■ DATA ■
>>>>>
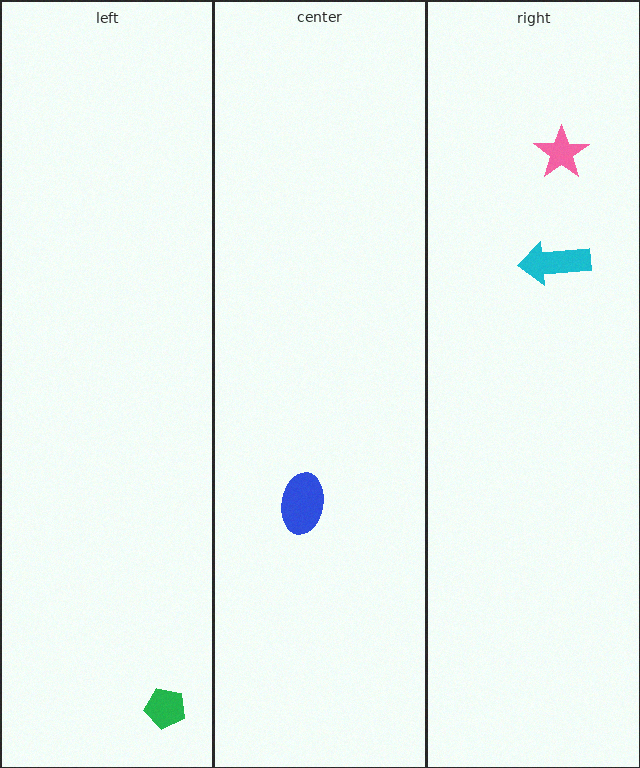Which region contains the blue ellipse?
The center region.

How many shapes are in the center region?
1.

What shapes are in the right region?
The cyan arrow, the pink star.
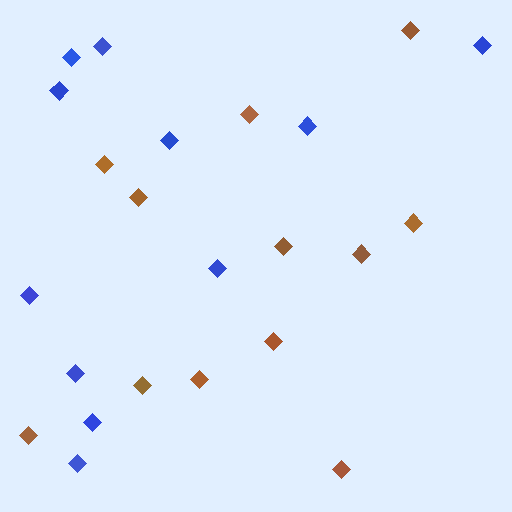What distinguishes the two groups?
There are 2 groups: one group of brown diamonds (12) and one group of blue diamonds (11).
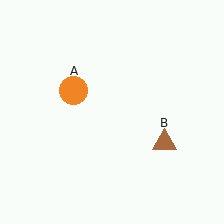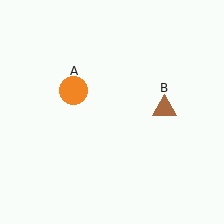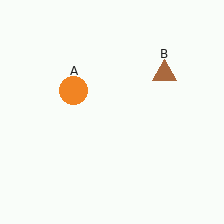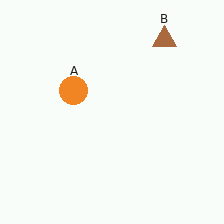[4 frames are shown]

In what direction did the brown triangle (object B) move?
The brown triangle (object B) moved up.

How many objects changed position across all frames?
<<<<<
■ OBJECTIVE ■
Repeat the material above verbatim. Leave the pictures behind.

■ PROBLEM SOLUTION ■
Which region contains the blue ellipse?
The center region.

How many shapes are in the center region?
1.

What shapes are in the right region?
The cyan arrow, the pink star.
What distinguishes the two groups?
There are 2 groups: one group of brown diamonds (12) and one group of blue diamonds (11).
[4 frames are shown]

In what direction did the brown triangle (object B) move?
The brown triangle (object B) moved up.

How many objects changed position across all frames?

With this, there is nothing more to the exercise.